Task goal
Repeat every record below exactly, omitting any pictures.

Data excerpts
-------------------------

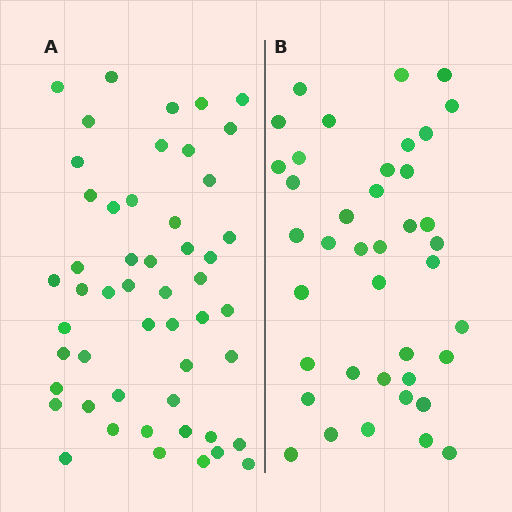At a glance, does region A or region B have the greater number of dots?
Region A (the left region) has more dots.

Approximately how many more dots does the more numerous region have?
Region A has roughly 12 or so more dots than region B.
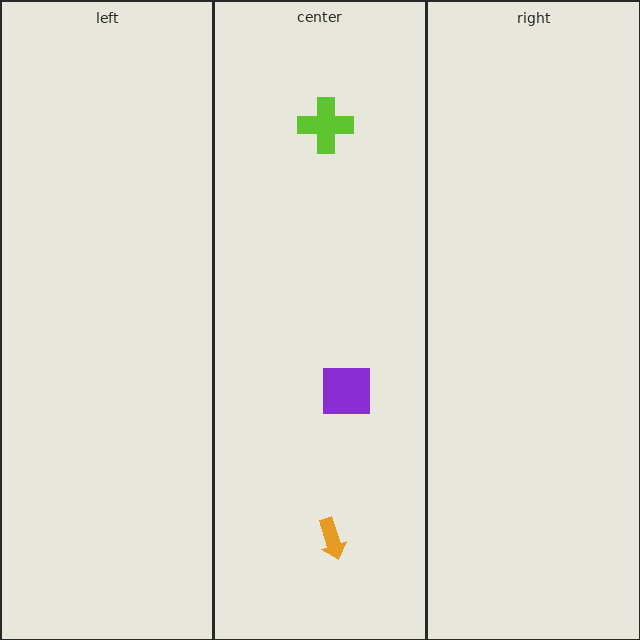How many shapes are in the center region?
3.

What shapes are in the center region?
The lime cross, the orange arrow, the purple square.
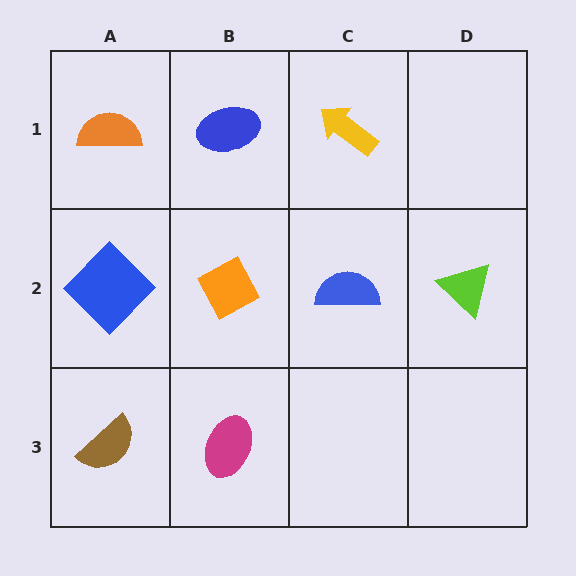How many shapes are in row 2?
4 shapes.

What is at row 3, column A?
A brown semicircle.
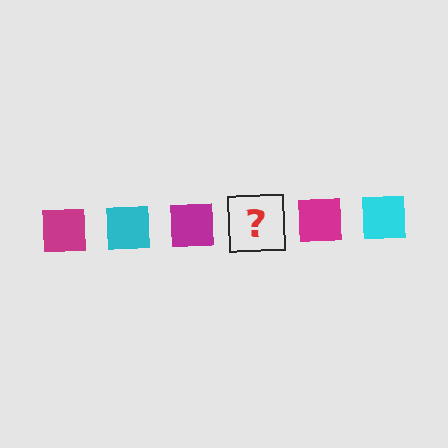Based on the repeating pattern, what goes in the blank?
The blank should be a cyan square.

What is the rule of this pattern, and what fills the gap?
The rule is that the pattern cycles through magenta, cyan squares. The gap should be filled with a cyan square.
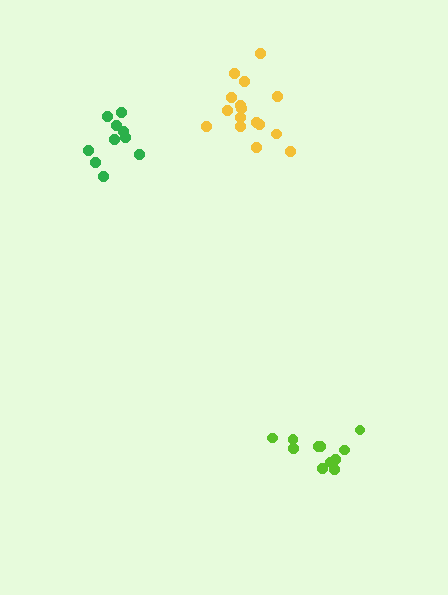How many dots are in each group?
Group 1: 10 dots, Group 2: 11 dots, Group 3: 16 dots (37 total).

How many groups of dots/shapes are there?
There are 3 groups.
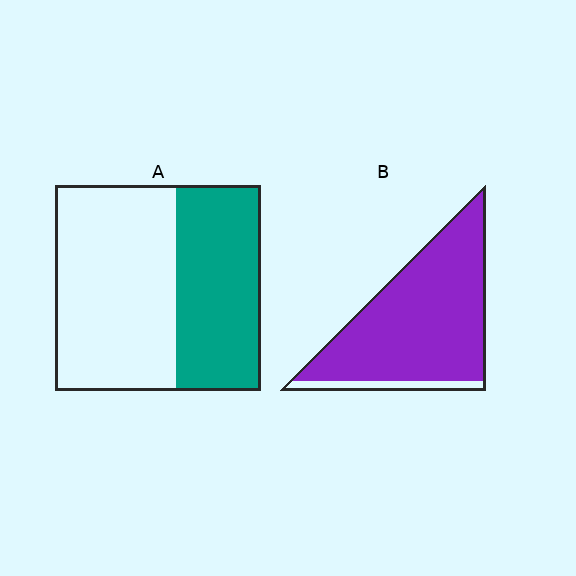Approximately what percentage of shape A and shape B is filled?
A is approximately 40% and B is approximately 90%.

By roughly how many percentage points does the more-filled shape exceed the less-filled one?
By roughly 50 percentage points (B over A).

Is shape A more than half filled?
No.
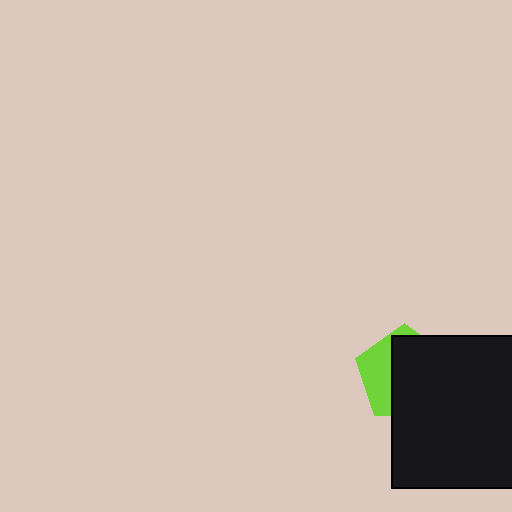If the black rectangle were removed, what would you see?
You would see the complete lime pentagon.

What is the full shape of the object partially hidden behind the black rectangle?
The partially hidden object is a lime pentagon.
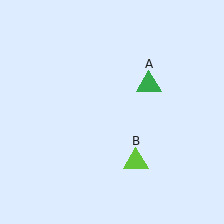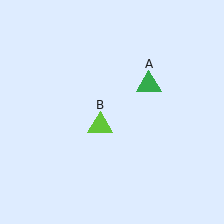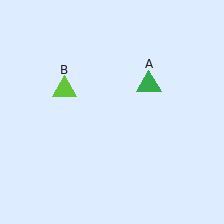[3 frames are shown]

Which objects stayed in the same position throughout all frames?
Green triangle (object A) remained stationary.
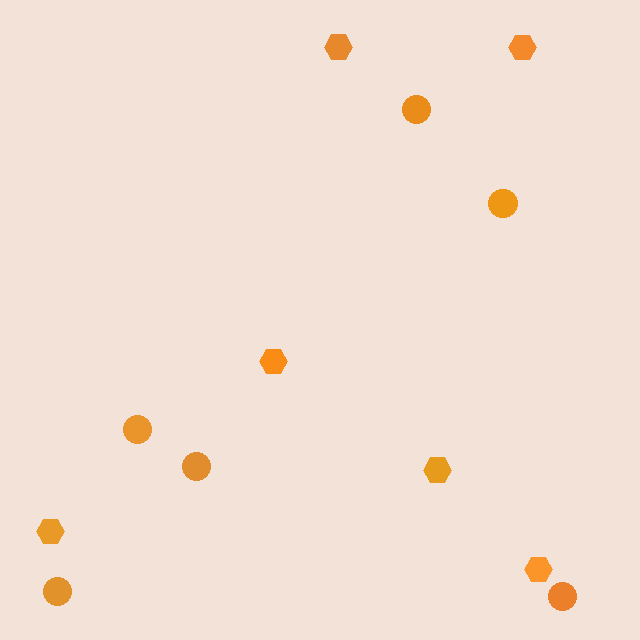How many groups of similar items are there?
There are 2 groups: one group of circles (6) and one group of hexagons (6).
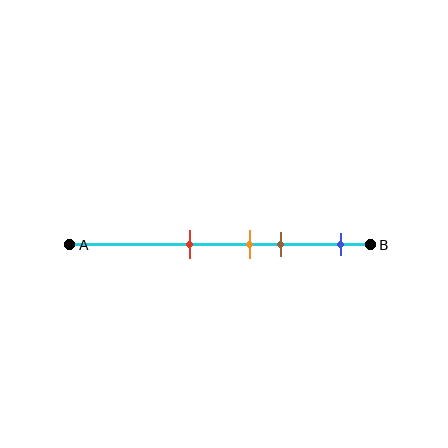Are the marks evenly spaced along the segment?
No, the marks are not evenly spaced.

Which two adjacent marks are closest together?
The orange and brown marks are the closest adjacent pair.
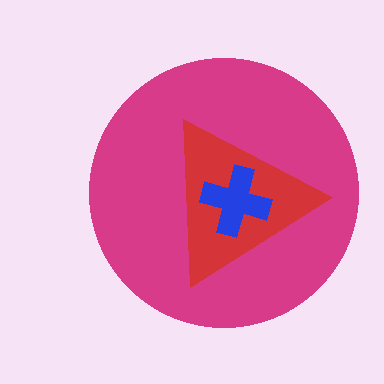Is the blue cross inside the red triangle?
Yes.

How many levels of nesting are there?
3.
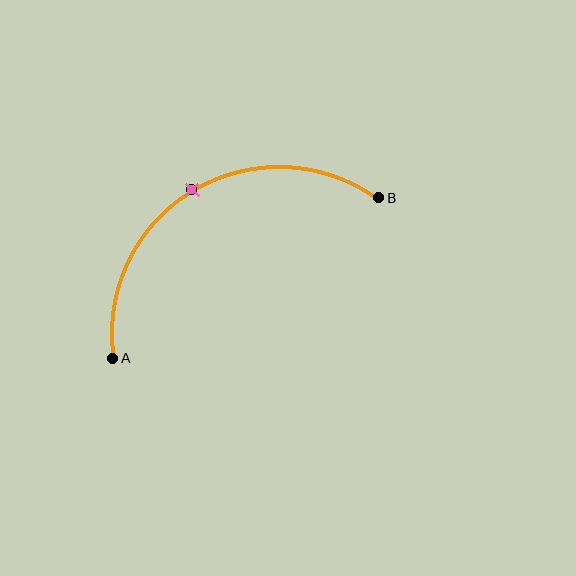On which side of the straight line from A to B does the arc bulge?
The arc bulges above the straight line connecting A and B.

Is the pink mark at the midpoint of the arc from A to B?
Yes. The pink mark lies on the arc at equal arc-length from both A and B — it is the arc midpoint.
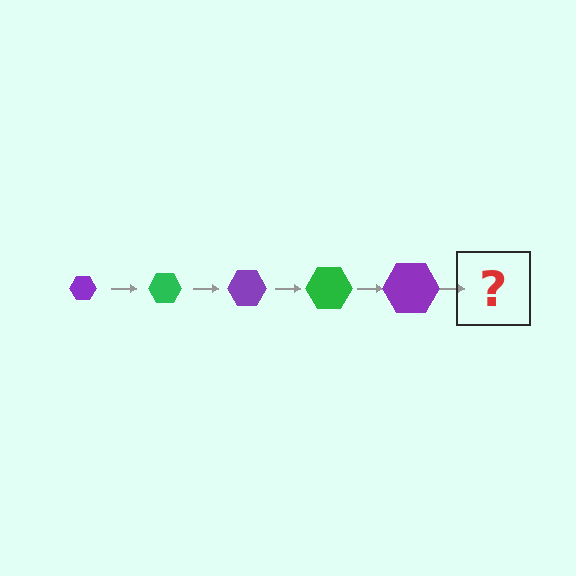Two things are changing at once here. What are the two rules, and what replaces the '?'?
The two rules are that the hexagon grows larger each step and the color cycles through purple and green. The '?' should be a green hexagon, larger than the previous one.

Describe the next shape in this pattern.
It should be a green hexagon, larger than the previous one.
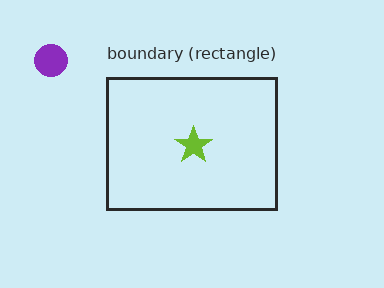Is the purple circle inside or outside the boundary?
Outside.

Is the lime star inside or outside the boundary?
Inside.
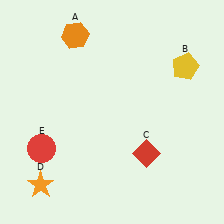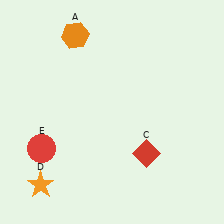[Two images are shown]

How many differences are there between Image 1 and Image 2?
There is 1 difference between the two images.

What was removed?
The yellow pentagon (B) was removed in Image 2.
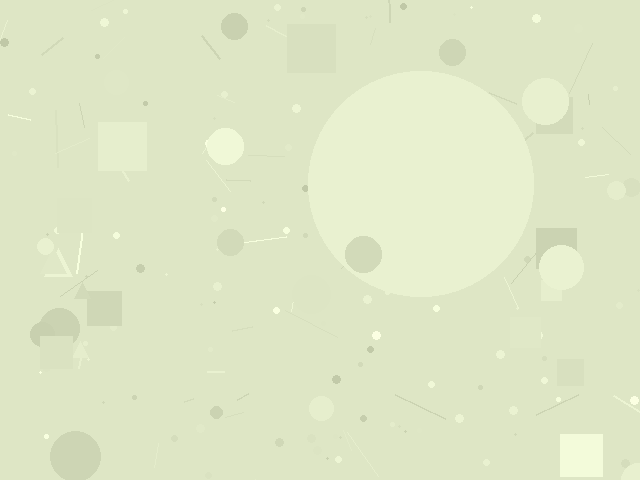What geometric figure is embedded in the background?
A circle is embedded in the background.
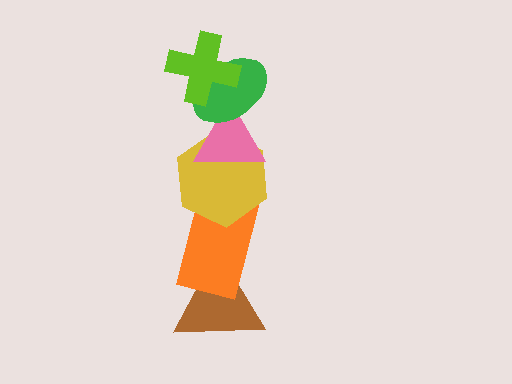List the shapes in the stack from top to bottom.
From top to bottom: the lime cross, the green ellipse, the pink triangle, the yellow hexagon, the orange rectangle, the brown triangle.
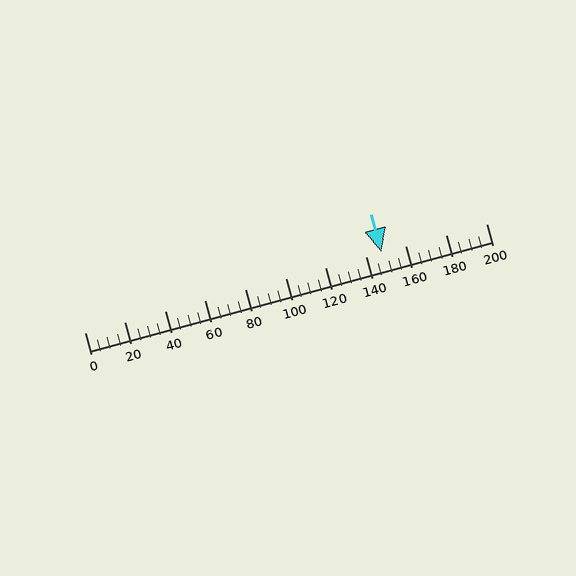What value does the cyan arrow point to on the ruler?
The cyan arrow points to approximately 148.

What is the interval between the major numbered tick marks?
The major tick marks are spaced 20 units apart.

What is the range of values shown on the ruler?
The ruler shows values from 0 to 200.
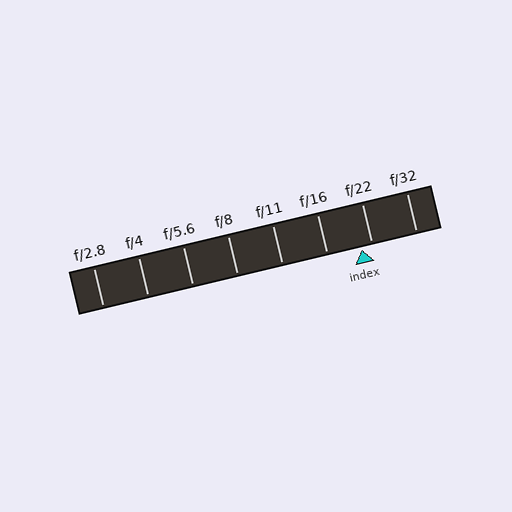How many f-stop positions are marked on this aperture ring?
There are 8 f-stop positions marked.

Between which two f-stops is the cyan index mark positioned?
The index mark is between f/16 and f/22.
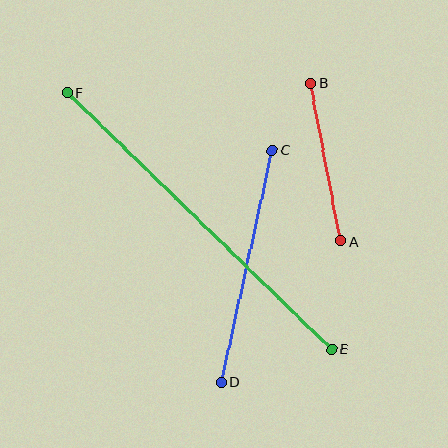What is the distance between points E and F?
The distance is approximately 369 pixels.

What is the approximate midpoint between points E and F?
The midpoint is at approximately (199, 221) pixels.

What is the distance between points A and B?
The distance is approximately 161 pixels.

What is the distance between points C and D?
The distance is approximately 238 pixels.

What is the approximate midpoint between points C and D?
The midpoint is at approximately (247, 266) pixels.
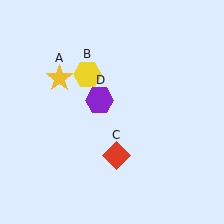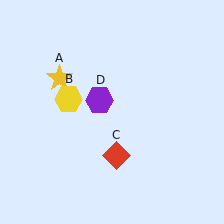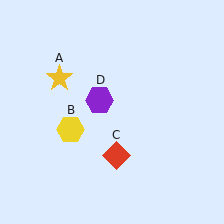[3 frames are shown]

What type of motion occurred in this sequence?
The yellow hexagon (object B) rotated counterclockwise around the center of the scene.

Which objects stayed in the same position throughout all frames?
Yellow star (object A) and red diamond (object C) and purple hexagon (object D) remained stationary.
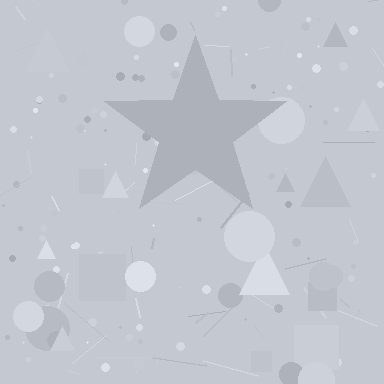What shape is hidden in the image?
A star is hidden in the image.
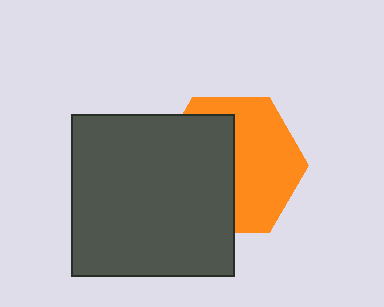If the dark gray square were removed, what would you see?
You would see the complete orange hexagon.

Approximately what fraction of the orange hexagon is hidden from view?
Roughly 49% of the orange hexagon is hidden behind the dark gray square.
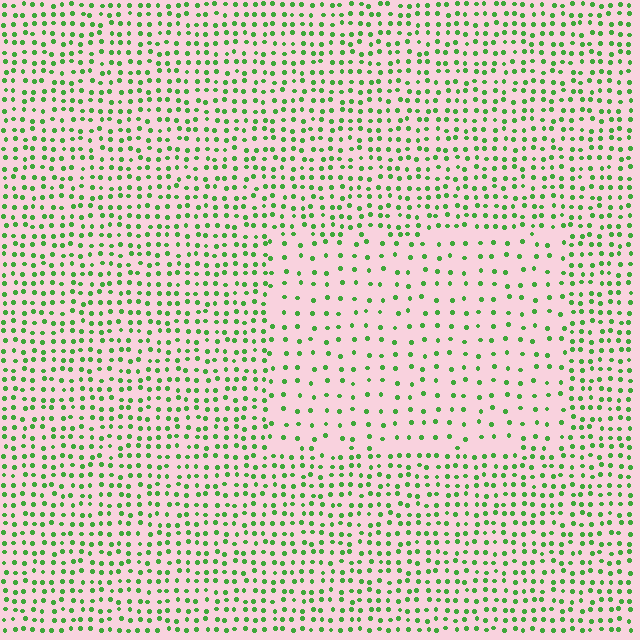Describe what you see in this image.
The image contains small green elements arranged at two different densities. A rectangle-shaped region is visible where the elements are less densely packed than the surrounding area.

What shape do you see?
I see a rectangle.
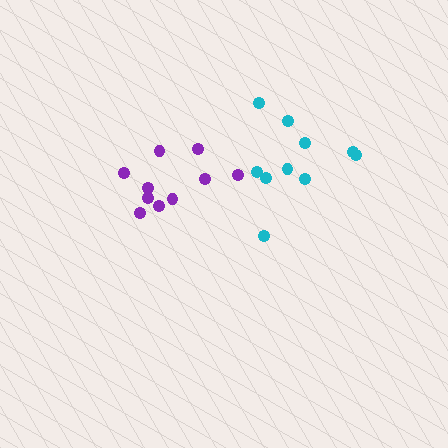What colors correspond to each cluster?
The clusters are colored: purple, cyan.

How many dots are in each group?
Group 1: 10 dots, Group 2: 10 dots (20 total).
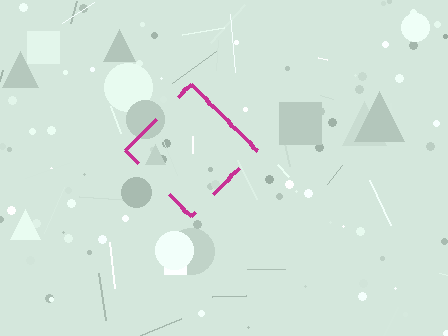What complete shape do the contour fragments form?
The contour fragments form a diamond.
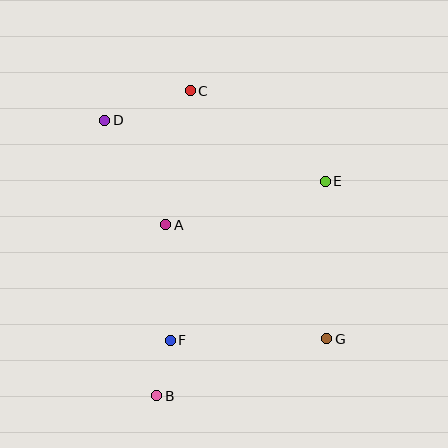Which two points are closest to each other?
Points B and F are closest to each other.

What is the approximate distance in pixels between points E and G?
The distance between E and G is approximately 157 pixels.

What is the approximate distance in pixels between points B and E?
The distance between B and E is approximately 273 pixels.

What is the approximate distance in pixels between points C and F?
The distance between C and F is approximately 250 pixels.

-------------------------

Expected output
At a glance, does region A or region B have the greater number of dots?
Region A (the left region) has more dots.

Approximately how many more dots does the more numerous region have?
Region A has roughly 12 or so more dots than region B.
How many shapes are in the center region?
3.

What shapes are in the center region?
The lime cross, the orange arrow, the purple square.
How many shapes are in row 2?
4 shapes.

What is at row 3, column A?
A brown semicircle.
Based on the repeating pattern, what goes in the blank?
The blank should be a cyan square.

What is the rule of this pattern, and what fills the gap?
The rule is that the pattern cycles through magenta, cyan squares. The gap should be filled with a cyan square.
How many dots are in each group?
Group 1: 10 dots, Group 2: 11 dots, Group 3: 16 dots (37 total).

How many groups of dots/shapes are there?
There are 3 groups.
Approximately what percentage of shape A and shape B is filled?
A is approximately 40% and B is approximately 90%.

By roughly how many percentage points does the more-filled shape exceed the less-filled one?
By roughly 50 percentage points (B over A).

Is shape A more than half filled?
No.
If the black rectangle were removed, what would you see?
You would see the complete lime pentagon.

What is the full shape of the object partially hidden behind the black rectangle?
The partially hidden object is a lime pentagon.
[3 frames are shown]

Which objects stayed in the same position throughout all frames?
Green triangle (object A) remained stationary.
How many groups of similar items are there?
There are 2 groups: one group of circles (6) and one group of hexagons (6).
Are the marks evenly spaced along the segment?
No, the marks are not evenly spaced.

Which two adjacent marks are closest together?
The orange and brown marks are the closest adjacent pair.
Is the blue cross inside the red triangle?
Yes.

How many levels of nesting are there?
3.
On which side of the straight line from A to B does the arc bulge?
The arc bulges above the straight line connecting A and B.

Is the pink mark at the midpoint of the arc from A to B?
Yes. The pink mark lies on the arc at equal arc-length from both A and B — it is the arc midpoint.
Two things are changing at once here. What are the two rules, and what replaces the '?'?
The two rules are that the hexagon grows larger each step and the color cycles through purple and green. The '?' should be a green hexagon, larger than the previous one.

Describe the next shape in this pattern.
It should be a green hexagon, larger than the previous one.
Is the purple circle inside or outside the boundary?
Outside.

Is the lime star inside or outside the boundary?
Inside.
[Two images are shown]

How many differences are there between Image 1 and Image 2?
There is 1 difference between the two images.

What was removed?
The yellow pentagon (B) was removed in Image 2.
What geometric figure is embedded in the background?
A circle is embedded in the background.
List the shapes in the stack from top to bottom.
From top to bottom: the lime cross, the green ellipse, the pink triangle, the yellow hexagon, the orange rectangle, the brown triangle.
What value does the cyan arrow point to on the ruler?
The cyan arrow points to approximately 148.

What is the interval between the major numbered tick marks?
The major tick marks are spaced 20 units apart.

What is the range of values shown on the ruler?
The ruler shows values from 0 to 200.
How many f-stop positions are marked on this aperture ring?
There are 8 f-stop positions marked.

Between which two f-stops is the cyan index mark positioned?
The index mark is between f/16 and f/22.
What is the distance between points E and F?
The distance is approximately 369 pixels.

What is the approximate midpoint between points E and F?
The midpoint is at approximately (199, 221) pixels.

What is the distance between points A and B?
The distance is approximately 161 pixels.

What is the distance between points C and D?
The distance is approximately 238 pixels.

What is the approximate midpoint between points C and D?
The midpoint is at approximately (247, 266) pixels.
[3 frames are shown]

What type of motion occurred in this sequence?
The yellow hexagon (object B) rotated counterclockwise around the center of the scene.

Which objects stayed in the same position throughout all frames?
Yellow star (object A) and red diamond (object C) and purple hexagon (object D) remained stationary.
What shape is hidden in the image?
A star is hidden in the image.
If the dark gray square were removed, what would you see?
You would see the complete orange hexagon.

Approximately what fraction of the orange hexagon is hidden from view?
Roughly 49% of the orange hexagon is hidden behind the dark gray square.
Describe what you see in this image.
The image contains small green elements arranged at two different densities. A rectangle-shaped region is visible where the elements are less densely packed than the surrounding area.

What shape do you see?
I see a rectangle.
What colors correspond to each cluster?
The clusters are colored: purple, cyan.

How many dots are in each group?
Group 1: 10 dots, Group 2: 10 dots (20 total).
What complete shape do the contour fragments form?
The contour fragments form a diamond.
Which two points are closest to each other?
Points B and F are closest to each other.

What is the approximate distance in pixels between points E and G?
The distance between E and G is approximately 157 pixels.

What is the approximate distance in pixels between points B and E?
The distance between B and E is approximately 273 pixels.

What is the approximate distance in pixels between points C and F?
The distance between C and F is approximately 250 pixels.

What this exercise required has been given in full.